What is needed
Omit the images. Copy each entry word for word.

[A run of records]

==========

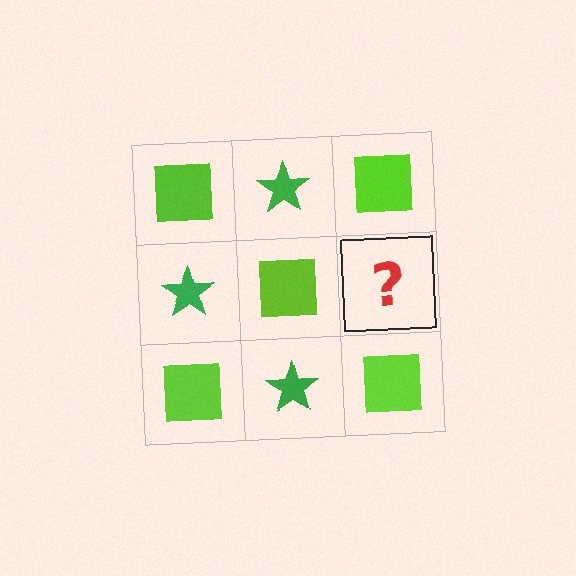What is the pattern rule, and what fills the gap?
The rule is that it alternates lime square and green star in a checkerboard pattern. The gap should be filled with a green star.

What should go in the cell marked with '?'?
The missing cell should contain a green star.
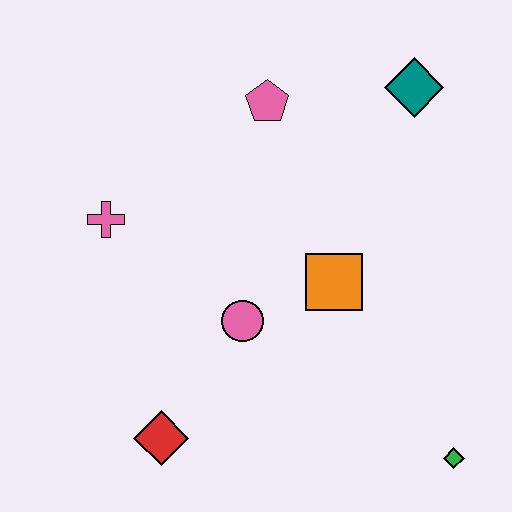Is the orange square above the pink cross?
No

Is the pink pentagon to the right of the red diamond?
Yes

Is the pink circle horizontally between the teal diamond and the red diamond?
Yes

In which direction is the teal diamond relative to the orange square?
The teal diamond is above the orange square.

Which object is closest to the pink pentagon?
The teal diamond is closest to the pink pentagon.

==========

Response to the exercise
What is the pattern rule, and what fills the gap?
The rule is that it alternates lime square and green star in a checkerboard pattern. The gap should be filled with a green star.

What should go in the cell marked with '?'?
The missing cell should contain a green star.
Is the orange square above the pink cross?
No

Is the pink pentagon to the right of the red diamond?
Yes

Is the pink circle horizontally between the teal diamond and the red diamond?
Yes

In which direction is the teal diamond relative to the orange square?
The teal diamond is above the orange square.

Which object is closest to the pink pentagon?
The teal diamond is closest to the pink pentagon.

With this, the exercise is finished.